**Stated task**
Write out the listing below in full and exactly, leaving out every picture.

┏━━

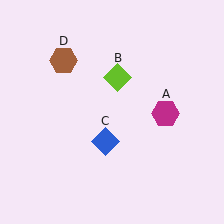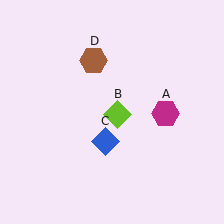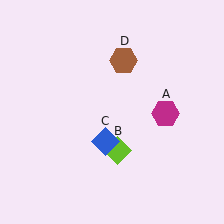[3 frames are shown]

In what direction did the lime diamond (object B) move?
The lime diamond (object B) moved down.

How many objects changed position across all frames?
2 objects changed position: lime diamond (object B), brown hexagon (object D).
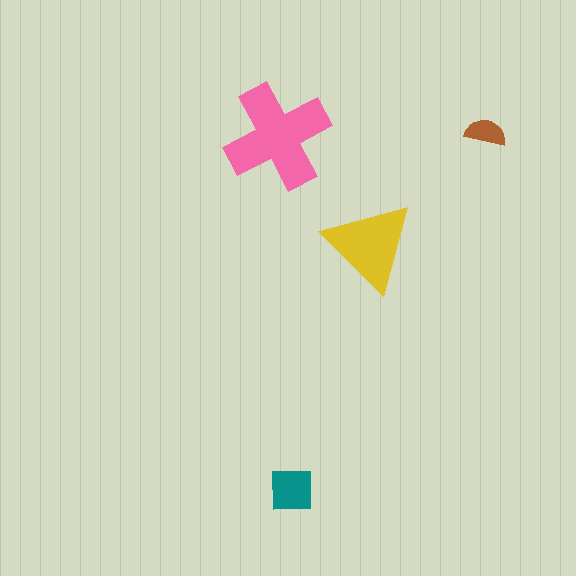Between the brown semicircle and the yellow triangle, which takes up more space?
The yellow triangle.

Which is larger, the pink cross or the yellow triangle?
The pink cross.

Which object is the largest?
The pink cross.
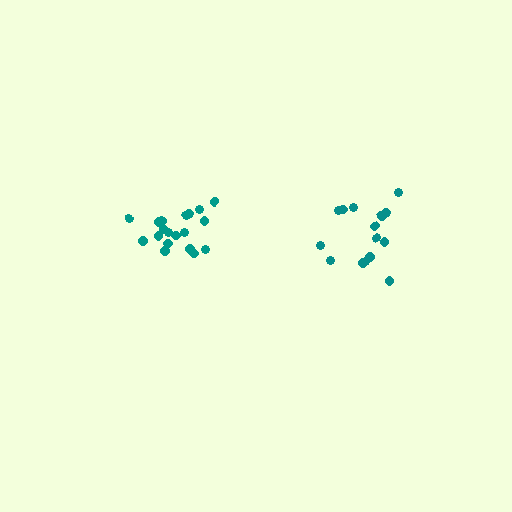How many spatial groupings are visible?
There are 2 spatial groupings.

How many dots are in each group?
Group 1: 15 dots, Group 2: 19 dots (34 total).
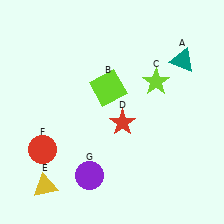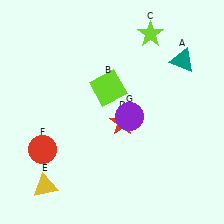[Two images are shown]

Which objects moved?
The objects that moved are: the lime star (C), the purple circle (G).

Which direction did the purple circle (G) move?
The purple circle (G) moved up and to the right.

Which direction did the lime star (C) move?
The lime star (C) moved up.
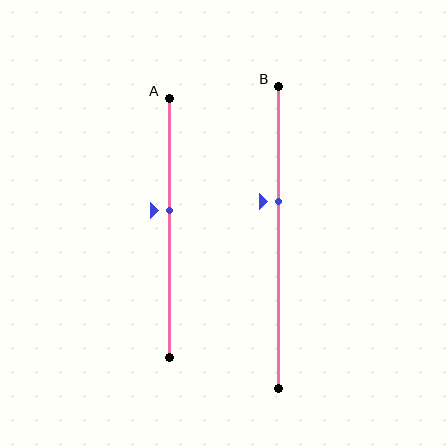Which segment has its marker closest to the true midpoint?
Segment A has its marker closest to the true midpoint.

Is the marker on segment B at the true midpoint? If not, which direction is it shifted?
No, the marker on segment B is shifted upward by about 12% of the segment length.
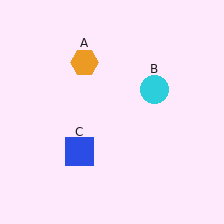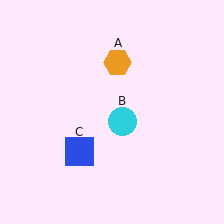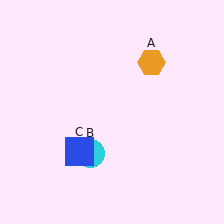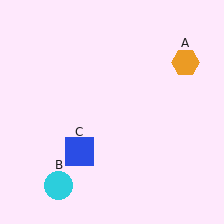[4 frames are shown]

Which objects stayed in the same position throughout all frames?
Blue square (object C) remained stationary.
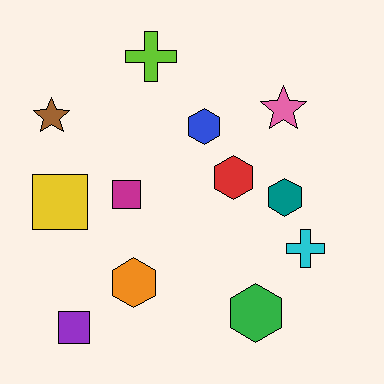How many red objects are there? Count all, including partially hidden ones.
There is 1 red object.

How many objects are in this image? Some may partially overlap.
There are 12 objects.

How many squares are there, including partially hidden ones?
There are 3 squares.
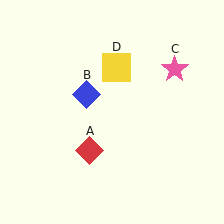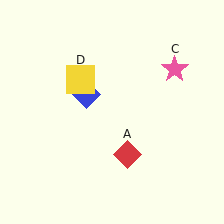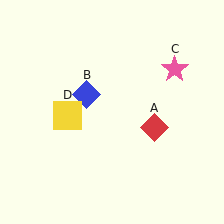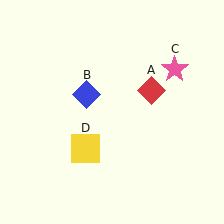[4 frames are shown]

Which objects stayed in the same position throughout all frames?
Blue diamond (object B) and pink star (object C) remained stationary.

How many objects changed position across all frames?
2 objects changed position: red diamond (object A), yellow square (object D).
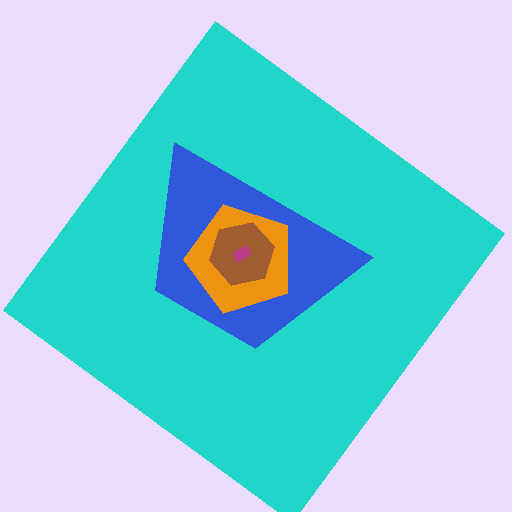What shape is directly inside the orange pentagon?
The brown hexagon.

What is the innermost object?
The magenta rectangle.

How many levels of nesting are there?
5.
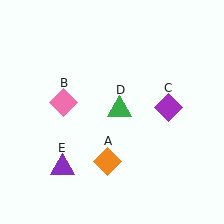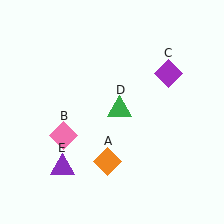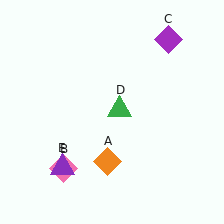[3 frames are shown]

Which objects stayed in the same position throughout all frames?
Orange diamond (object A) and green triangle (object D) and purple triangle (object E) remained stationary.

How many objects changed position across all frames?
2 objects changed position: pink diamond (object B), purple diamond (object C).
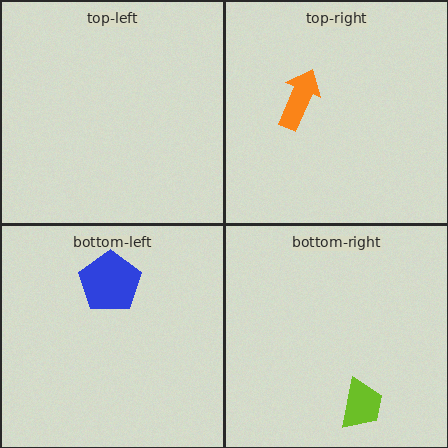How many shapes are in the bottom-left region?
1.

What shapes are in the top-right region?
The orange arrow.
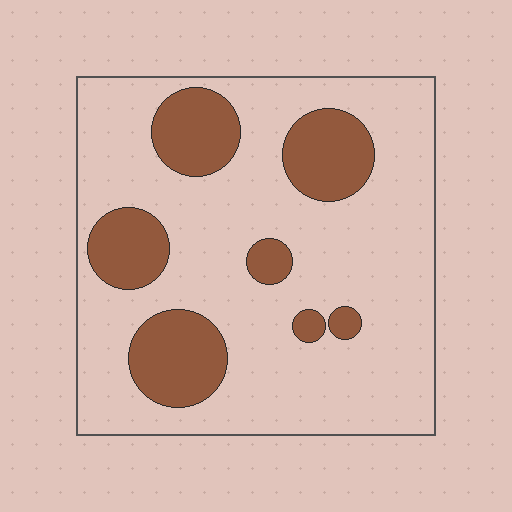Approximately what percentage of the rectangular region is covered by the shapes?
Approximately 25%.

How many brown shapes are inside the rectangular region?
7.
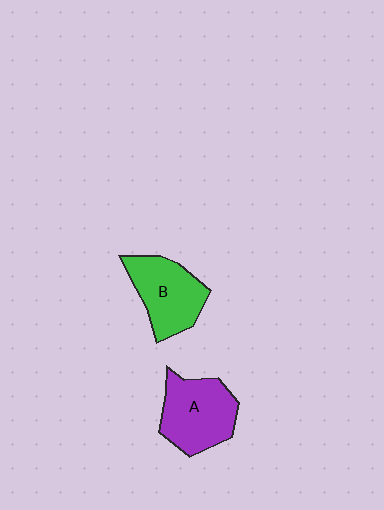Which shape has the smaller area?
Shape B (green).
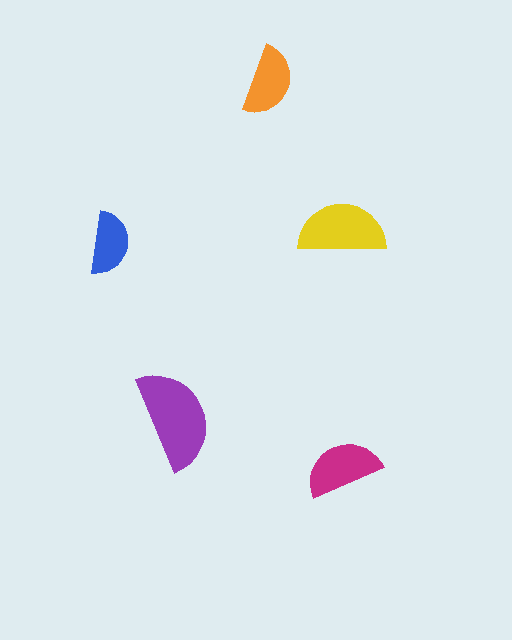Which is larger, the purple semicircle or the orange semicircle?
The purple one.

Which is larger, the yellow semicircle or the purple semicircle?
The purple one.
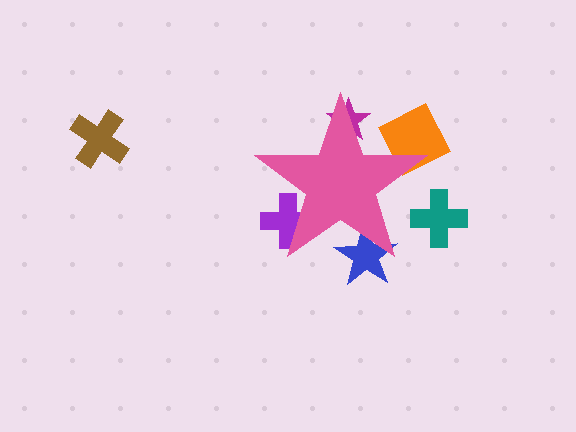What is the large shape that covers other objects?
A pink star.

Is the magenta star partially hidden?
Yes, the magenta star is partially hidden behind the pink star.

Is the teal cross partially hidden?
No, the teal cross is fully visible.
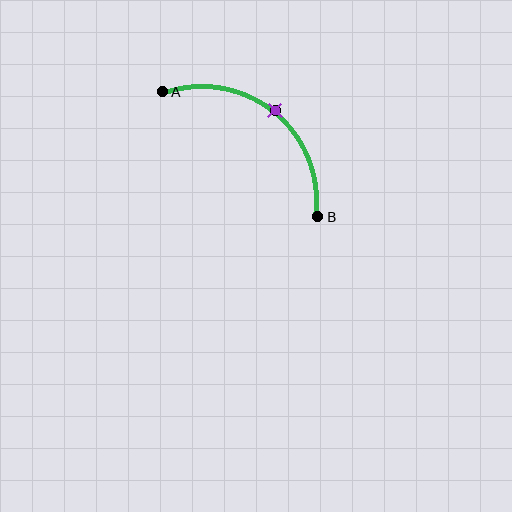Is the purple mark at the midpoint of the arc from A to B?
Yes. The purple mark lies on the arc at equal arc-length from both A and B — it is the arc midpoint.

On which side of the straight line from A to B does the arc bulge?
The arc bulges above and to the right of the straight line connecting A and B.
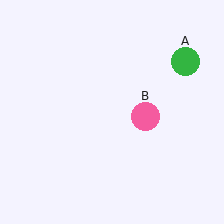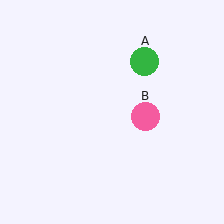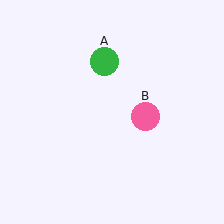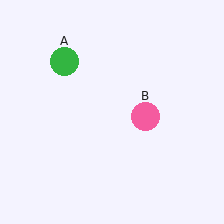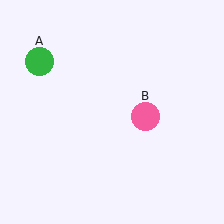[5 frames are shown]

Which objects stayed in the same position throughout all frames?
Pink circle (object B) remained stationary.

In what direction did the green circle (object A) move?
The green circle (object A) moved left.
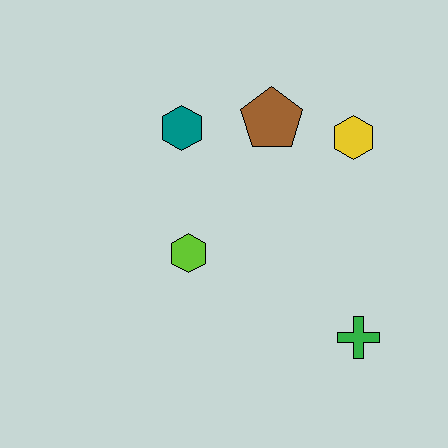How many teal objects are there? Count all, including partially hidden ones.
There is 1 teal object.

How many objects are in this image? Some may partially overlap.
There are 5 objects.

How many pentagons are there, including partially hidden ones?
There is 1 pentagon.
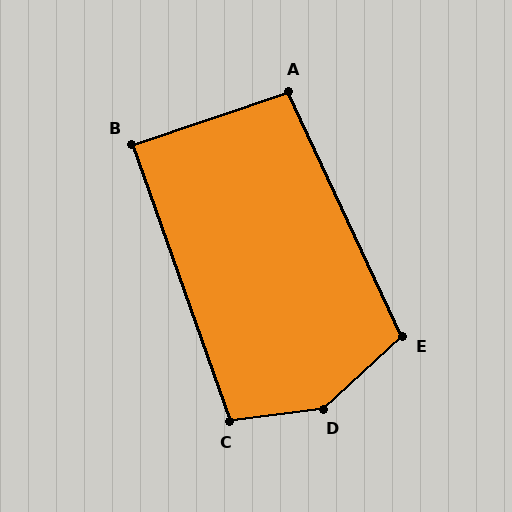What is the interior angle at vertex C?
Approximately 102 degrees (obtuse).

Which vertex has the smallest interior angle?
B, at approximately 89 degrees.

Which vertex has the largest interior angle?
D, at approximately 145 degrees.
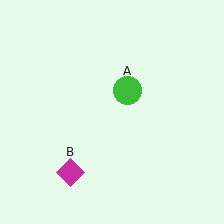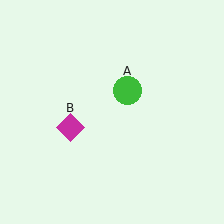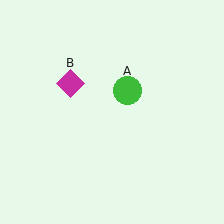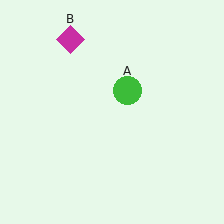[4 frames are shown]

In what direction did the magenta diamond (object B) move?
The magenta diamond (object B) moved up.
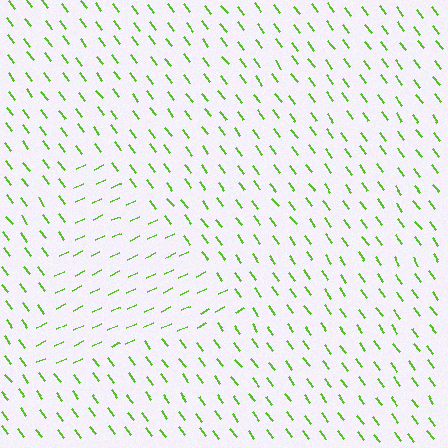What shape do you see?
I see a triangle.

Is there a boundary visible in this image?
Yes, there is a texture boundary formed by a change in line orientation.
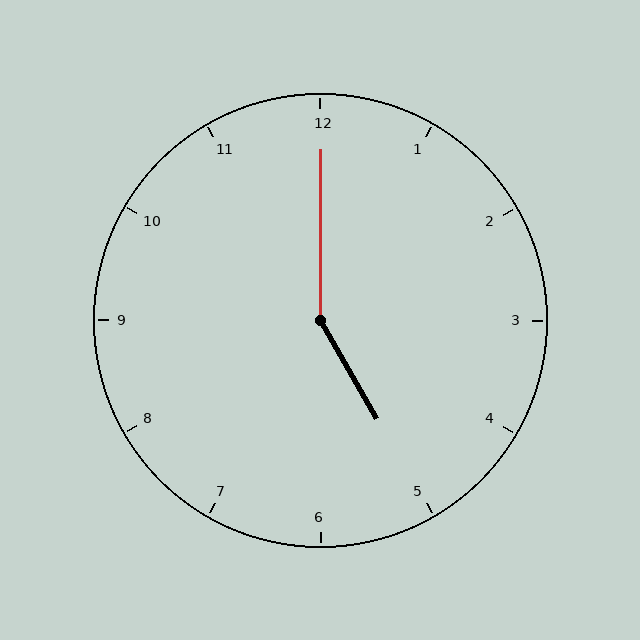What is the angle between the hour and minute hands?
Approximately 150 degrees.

┗━━

**Solution to the problem**
[3 frames are shown]

In what direction did the lime diamond (object B) move?
The lime diamond (object B) moved down.

How many objects changed position across all frames?
2 objects changed position: lime diamond (object B), brown hexagon (object D).
Between the brown semicircle and the yellow triangle, which takes up more space?
The yellow triangle.

Which is larger, the pink cross or the yellow triangle?
The pink cross.

Which object is the largest?
The pink cross.
How many spatial groupings are visible?
There are 2 spatial groupings.

How many dots are in each group?
Group 1: 15 dots, Group 2: 19 dots (34 total).
[Two images are shown]

Which objects moved?
The objects that moved are: the lime star (C), the purple circle (G).

Which direction did the purple circle (G) move?
The purple circle (G) moved up and to the right.

Which direction did the lime star (C) move?
The lime star (C) moved up.
Which segment has its marker closest to the true midpoint?
Segment A has its marker closest to the true midpoint.

Is the marker on segment B at the true midpoint? If not, which direction is it shifted?
No, the marker on segment B is shifted upward by about 12% of the segment length.
[4 frames are shown]

Which objects stayed in the same position throughout all frames?
Blue square (object C) remained stationary.
How many red objects are there? Count all, including partially hidden ones.
There is 1 red object.

How many objects are in this image? Some may partially overlap.
There are 12 objects.

How many squares are there, including partially hidden ones?
There are 3 squares.
[4 frames are shown]

Which objects stayed in the same position throughout all frames?
Blue diamond (object B) and pink star (object C) remained stationary.

How many objects changed position across all frames?
2 objects changed position: red diamond (object A), yellow square (object D).
What shape is directly inside the orange pentagon?
The brown hexagon.

What is the innermost object?
The magenta rectangle.

How many levels of nesting are there?
5.
[3 frames are shown]

Which objects stayed in the same position throughout all frames?
Orange diamond (object A) and green triangle (object D) and purple triangle (object E) remained stationary.

How many objects changed position across all frames?
2 objects changed position: pink diamond (object B), purple diamond (object C).
How many shapes are in the bottom-left region?
1.

What shapes are in the top-right region?
The orange arrow.
Approximately what percentage of the rectangular region is covered by the shapes?
Approximately 25%.

How many brown shapes are inside the rectangular region?
7.
Which shape has the smaller area?
Shape B (green).
Which is larger, the purple semicircle or the orange semicircle?
The purple one.

Which is larger, the yellow semicircle or the purple semicircle?
The purple one.
What is the large shape that covers other objects?
A pink star.

Is the magenta star partially hidden?
Yes, the magenta star is partially hidden behind the pink star.

Is the teal cross partially hidden?
No, the teal cross is fully visible.
Is the purple mark at the midpoint of the arc from A to B?
Yes. The purple mark lies on the arc at equal arc-length from both A and B — it is the arc midpoint.

On which side of the straight line from A to B does the arc bulge?
The arc bulges above and to the right of the straight line connecting A and B.
[5 frames are shown]

Which objects stayed in the same position throughout all frames?
Pink circle (object B) remained stationary.

In what direction did the green circle (object A) move?
The green circle (object A) moved left.
How many teal objects are there? Count all, including partially hidden ones.
There is 1 teal object.

How many objects are in this image? Some may partially overlap.
There are 5 objects.

How many pentagons are there, including partially hidden ones?
There is 1 pentagon.
What is the interior angle at vertex C?
Approximately 102 degrees (obtuse).

Which vertex has the smallest interior angle?
B, at approximately 89 degrees.

Which vertex has the largest interior angle?
D, at approximately 145 degrees.
[4 frames are shown]

In what direction did the magenta diamond (object B) move?
The magenta diamond (object B) moved up.
What shape do you see?
I see a triangle.

Is there a boundary visible in this image?
Yes, there is a texture boundary formed by a change in line orientation.
What is the angle between the hour and minute hands?
Approximately 150 degrees.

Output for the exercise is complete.